What the exercise asks ▸
Retype all of the listing exactly, passing over any picture you find.

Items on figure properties
* start *
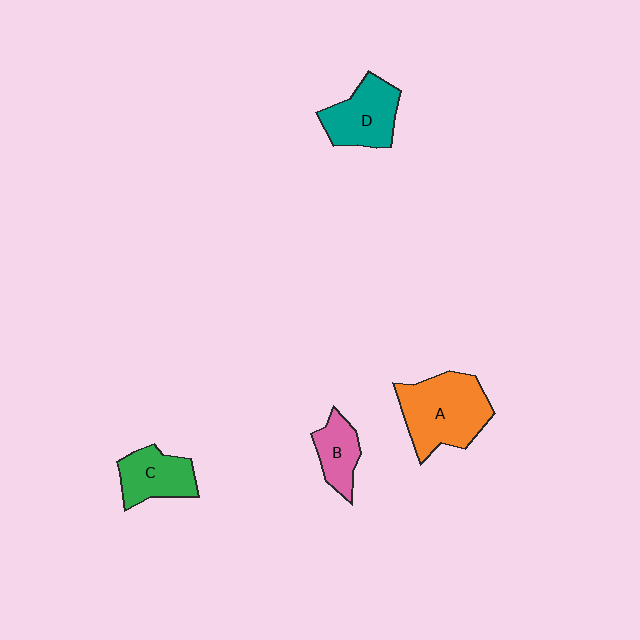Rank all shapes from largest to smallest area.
From largest to smallest: A (orange), D (teal), C (green), B (pink).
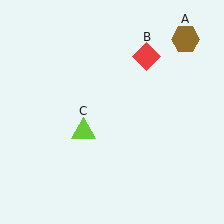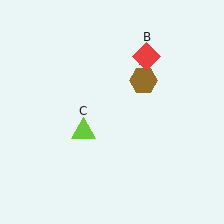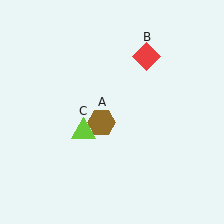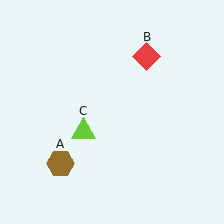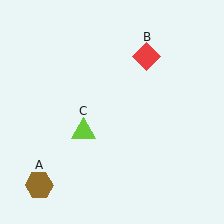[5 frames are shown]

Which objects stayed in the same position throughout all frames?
Red diamond (object B) and lime triangle (object C) remained stationary.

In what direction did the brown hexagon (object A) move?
The brown hexagon (object A) moved down and to the left.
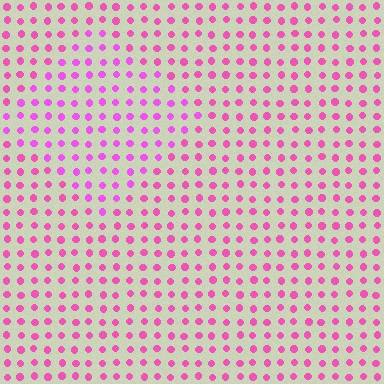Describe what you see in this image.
The image is filled with small pink elements in a uniform arrangement. A diamond-shaped region is visible where the elements are tinted to a slightly different hue, forming a subtle color boundary.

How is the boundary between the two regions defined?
The boundary is defined purely by a slight shift in hue (about 22 degrees). Spacing, size, and orientation are identical on both sides.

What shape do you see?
* end *
Task answer ▸
Rank all shapes from largest to smallest area.
From largest to smallest: A (orange), D (teal), C (green), B (pink).
[5 frames are shown]

Which objects stayed in the same position throughout all frames?
Red diamond (object B) and lime triangle (object C) remained stationary.

In what direction did the brown hexagon (object A) move?
The brown hexagon (object A) moved down and to the left.
Describe what you see in this image.
The image is filled with small pink elements in a uniform arrangement. A diamond-shaped region is visible where the elements are tinted to a slightly different hue, forming a subtle color boundary.

How is the boundary between the two regions defined?
The boundary is defined purely by a slight shift in hue (about 22 degrees). Spacing, size, and orientation are identical on both sides.

What shape do you see?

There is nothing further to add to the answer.